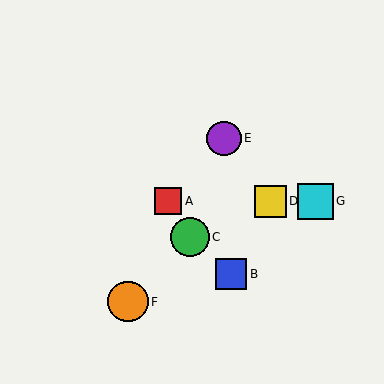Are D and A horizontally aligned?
Yes, both are at y≈201.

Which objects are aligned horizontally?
Objects A, D, G are aligned horizontally.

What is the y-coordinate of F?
Object F is at y≈302.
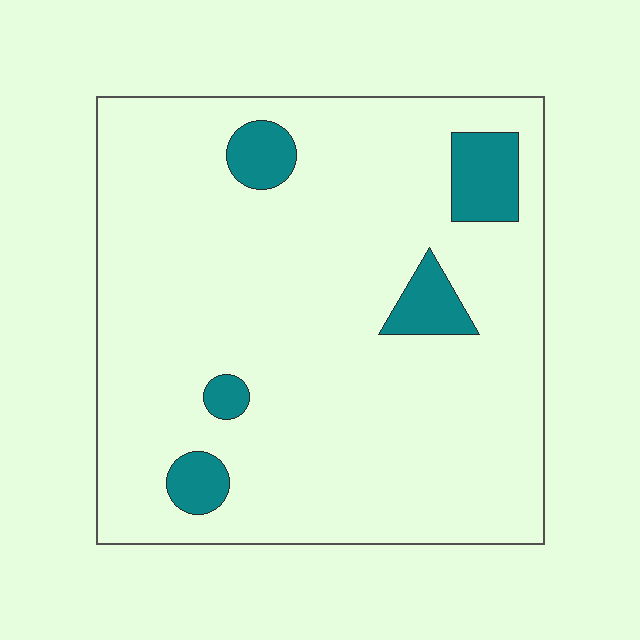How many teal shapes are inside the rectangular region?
5.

== == ==

## WHAT YOU SHOULD DO:
Set down the material exactly, every line of it, except for the pictures.

## REPLY:
Are D and A horizontally aligned?
Yes, both are at y≈201.

Which objects are aligned horizontally?
Objects A, D, G are aligned horizontally.

What is the y-coordinate of F?
Object F is at y≈302.
How many teal shapes are inside the rectangular region?
5.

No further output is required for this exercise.